**Records to process**
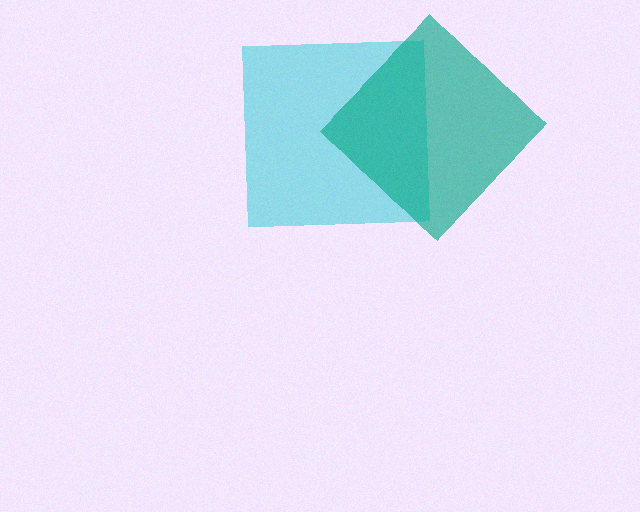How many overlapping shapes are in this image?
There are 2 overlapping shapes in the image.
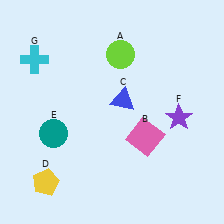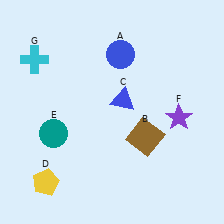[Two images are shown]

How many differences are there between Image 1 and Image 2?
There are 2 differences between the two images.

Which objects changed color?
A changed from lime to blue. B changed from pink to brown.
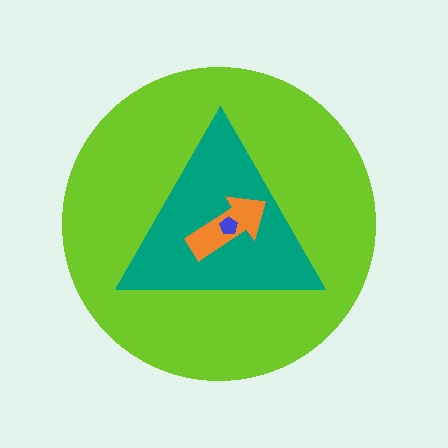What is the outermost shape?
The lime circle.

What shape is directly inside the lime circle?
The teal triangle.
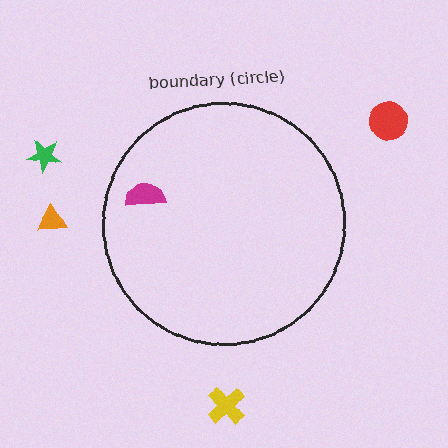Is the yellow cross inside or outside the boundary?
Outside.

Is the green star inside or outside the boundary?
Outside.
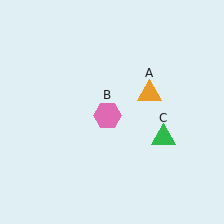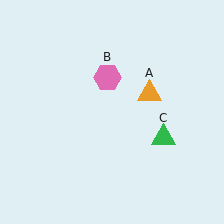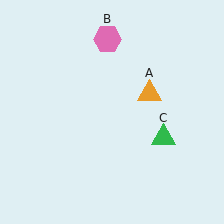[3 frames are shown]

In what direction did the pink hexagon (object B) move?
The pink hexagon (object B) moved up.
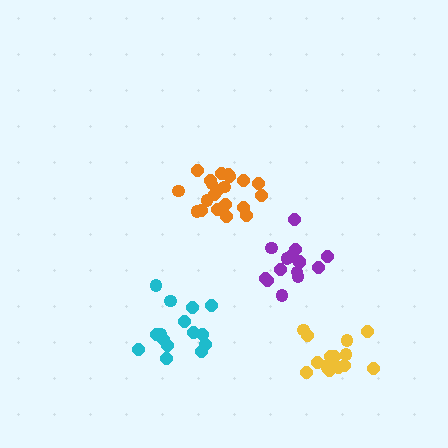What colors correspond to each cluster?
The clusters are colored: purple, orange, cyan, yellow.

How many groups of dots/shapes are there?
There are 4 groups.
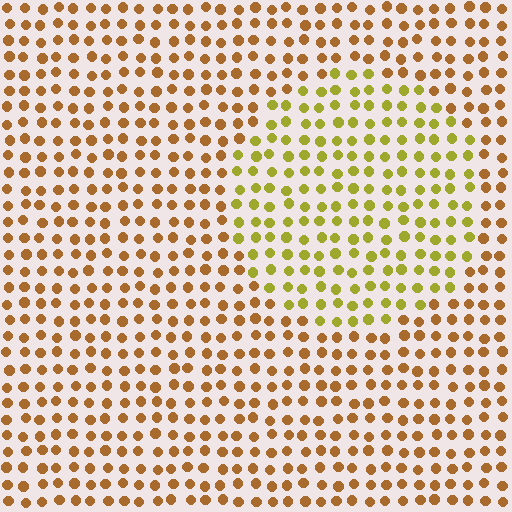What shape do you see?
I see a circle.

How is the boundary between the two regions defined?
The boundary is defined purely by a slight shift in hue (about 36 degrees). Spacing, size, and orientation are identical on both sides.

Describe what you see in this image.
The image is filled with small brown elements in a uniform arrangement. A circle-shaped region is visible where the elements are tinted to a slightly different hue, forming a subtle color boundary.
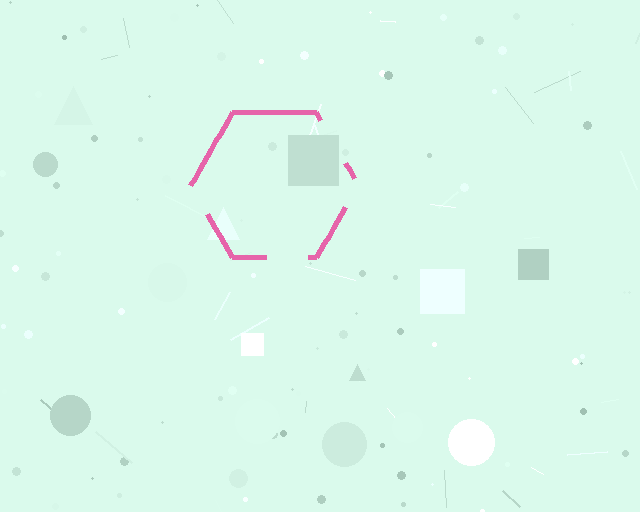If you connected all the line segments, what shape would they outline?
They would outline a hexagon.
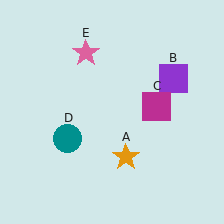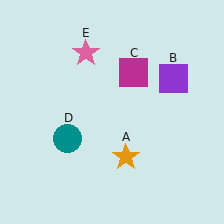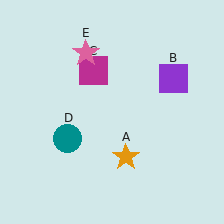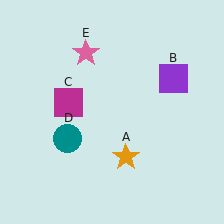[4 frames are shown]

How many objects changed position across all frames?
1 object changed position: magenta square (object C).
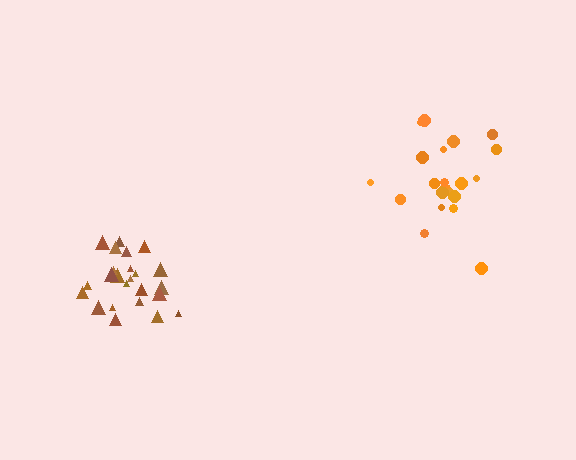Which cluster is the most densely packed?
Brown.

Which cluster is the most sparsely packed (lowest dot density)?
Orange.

--

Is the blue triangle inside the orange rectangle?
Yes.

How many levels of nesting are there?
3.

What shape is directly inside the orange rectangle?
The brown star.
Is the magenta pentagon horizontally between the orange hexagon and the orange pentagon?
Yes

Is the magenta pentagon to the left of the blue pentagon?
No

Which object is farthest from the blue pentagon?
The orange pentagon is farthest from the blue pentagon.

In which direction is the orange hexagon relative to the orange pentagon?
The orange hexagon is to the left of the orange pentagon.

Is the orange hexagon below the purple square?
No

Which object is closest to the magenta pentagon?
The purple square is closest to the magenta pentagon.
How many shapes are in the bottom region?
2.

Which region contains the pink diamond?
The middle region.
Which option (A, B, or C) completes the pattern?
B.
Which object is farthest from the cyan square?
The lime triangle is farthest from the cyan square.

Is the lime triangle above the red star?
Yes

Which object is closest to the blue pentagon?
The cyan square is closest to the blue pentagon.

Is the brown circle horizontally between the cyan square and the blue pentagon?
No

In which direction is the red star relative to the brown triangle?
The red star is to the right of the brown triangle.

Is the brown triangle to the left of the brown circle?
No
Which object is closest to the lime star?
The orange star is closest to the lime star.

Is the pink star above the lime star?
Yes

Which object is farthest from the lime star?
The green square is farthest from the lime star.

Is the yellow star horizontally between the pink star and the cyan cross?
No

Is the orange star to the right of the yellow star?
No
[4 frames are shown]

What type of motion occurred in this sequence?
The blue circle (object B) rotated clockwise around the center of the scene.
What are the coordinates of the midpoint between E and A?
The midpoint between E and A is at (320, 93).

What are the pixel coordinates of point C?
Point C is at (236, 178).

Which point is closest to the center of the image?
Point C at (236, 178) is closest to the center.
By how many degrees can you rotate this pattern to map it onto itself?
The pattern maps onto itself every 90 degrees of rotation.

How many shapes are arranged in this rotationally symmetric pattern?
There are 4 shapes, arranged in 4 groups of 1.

**What to produce**
Look above for the line with "What shape is directly inside the lime" and the line with "[3 frames are shown]"; set down those two lines and all lines between them exactly, without pictures and without anything else.

**Result below**
What shape is directly inside the lime circle?
The teal triangle.
Is the yellow cross inside or outside the boundary?
Outside.

Is the green star inside or outside the boundary?
Outside.
[3 frames are shown]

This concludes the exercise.